DIRECTIONS
Reproduce exactly the lines starting at the line that contains "Is the orange diamond partially hidden?" and ending at the line that contains "Which is larger, the". Omit pictures.

SUPPLIED MATERIAL
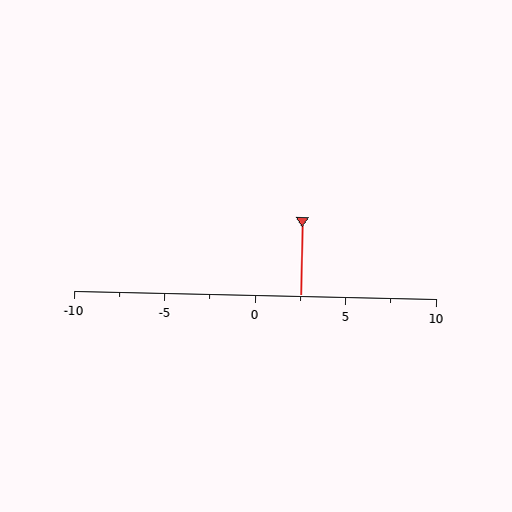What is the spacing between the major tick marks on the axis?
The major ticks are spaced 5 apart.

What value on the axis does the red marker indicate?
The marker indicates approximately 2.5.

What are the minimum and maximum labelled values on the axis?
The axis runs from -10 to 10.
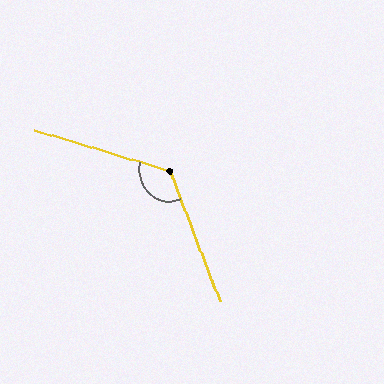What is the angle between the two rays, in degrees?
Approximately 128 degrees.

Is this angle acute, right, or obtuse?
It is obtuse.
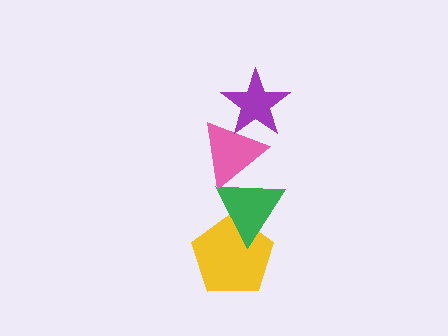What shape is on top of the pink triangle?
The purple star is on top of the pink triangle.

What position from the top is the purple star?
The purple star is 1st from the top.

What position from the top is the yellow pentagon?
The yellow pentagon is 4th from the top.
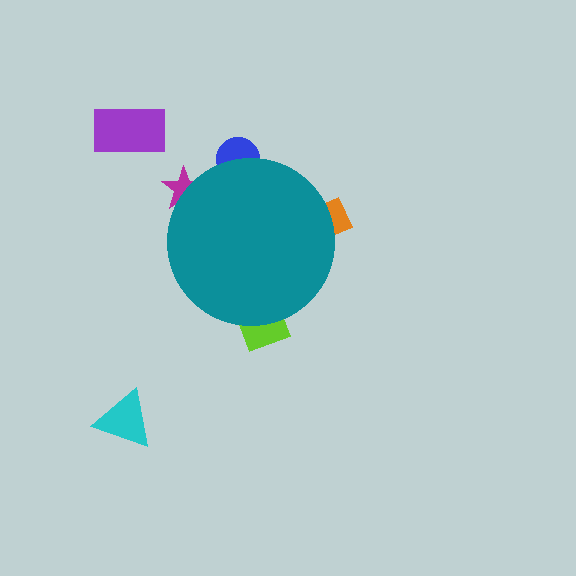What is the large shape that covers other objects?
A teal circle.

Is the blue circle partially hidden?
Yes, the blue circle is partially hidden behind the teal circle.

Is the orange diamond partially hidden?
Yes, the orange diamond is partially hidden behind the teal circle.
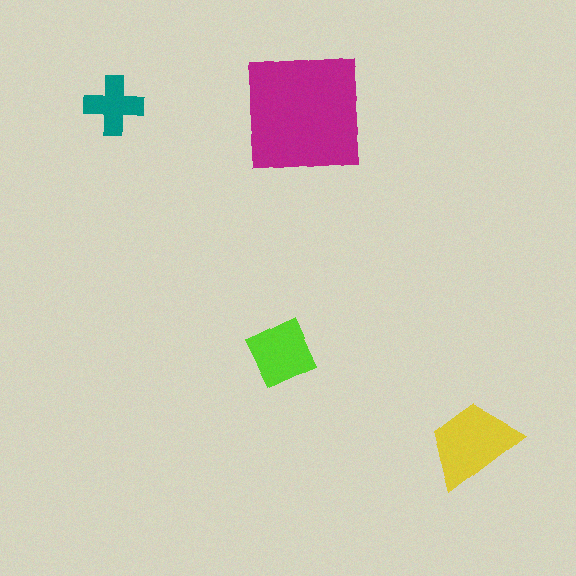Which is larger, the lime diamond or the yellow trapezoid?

--

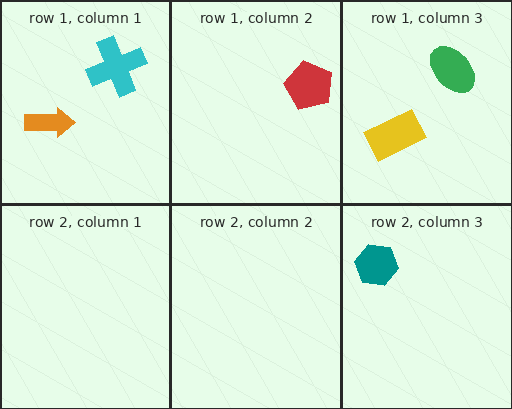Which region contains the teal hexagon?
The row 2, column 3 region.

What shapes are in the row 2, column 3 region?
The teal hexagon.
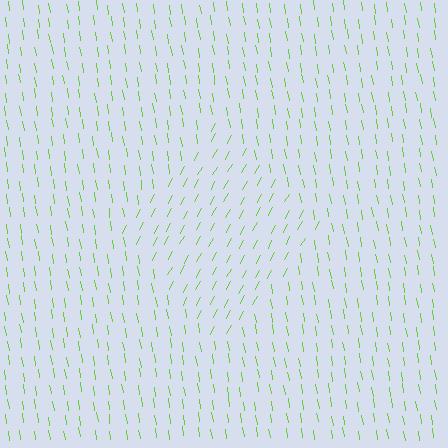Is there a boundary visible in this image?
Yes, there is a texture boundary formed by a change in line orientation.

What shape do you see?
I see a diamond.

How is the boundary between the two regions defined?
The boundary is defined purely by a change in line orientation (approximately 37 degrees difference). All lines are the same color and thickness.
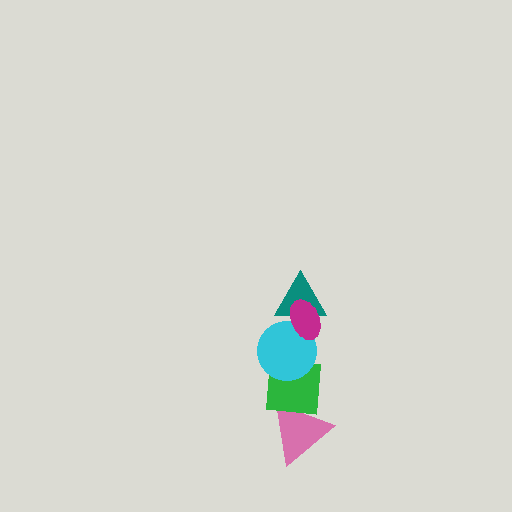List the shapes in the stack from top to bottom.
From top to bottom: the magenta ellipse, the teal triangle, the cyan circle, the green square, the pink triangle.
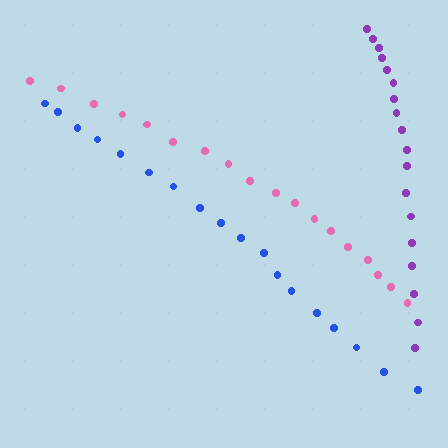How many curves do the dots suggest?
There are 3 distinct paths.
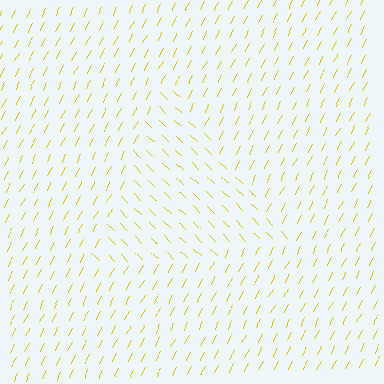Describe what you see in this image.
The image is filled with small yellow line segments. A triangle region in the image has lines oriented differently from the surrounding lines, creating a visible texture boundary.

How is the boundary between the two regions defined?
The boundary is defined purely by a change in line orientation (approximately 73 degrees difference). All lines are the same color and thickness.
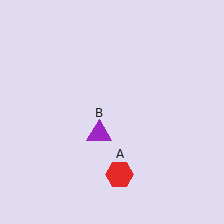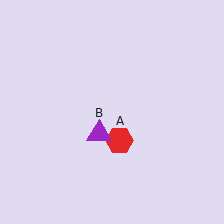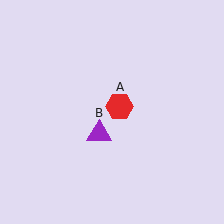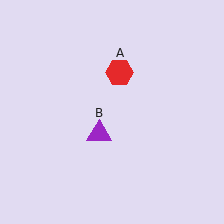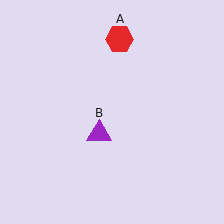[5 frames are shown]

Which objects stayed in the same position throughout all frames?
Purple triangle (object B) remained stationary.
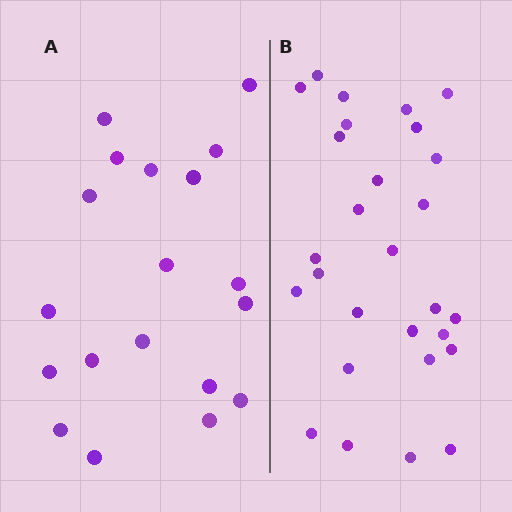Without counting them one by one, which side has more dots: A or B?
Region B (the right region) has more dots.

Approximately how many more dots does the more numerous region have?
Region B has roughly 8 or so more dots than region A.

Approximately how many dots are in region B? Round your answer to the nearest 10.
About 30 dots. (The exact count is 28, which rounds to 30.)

WRITTEN ANSWER
Is the orange diamond partially hidden?
Yes, the orange diamond is partially hidden behind the teal circle.
Which is larger, the lime diamond or the yellow trapezoid?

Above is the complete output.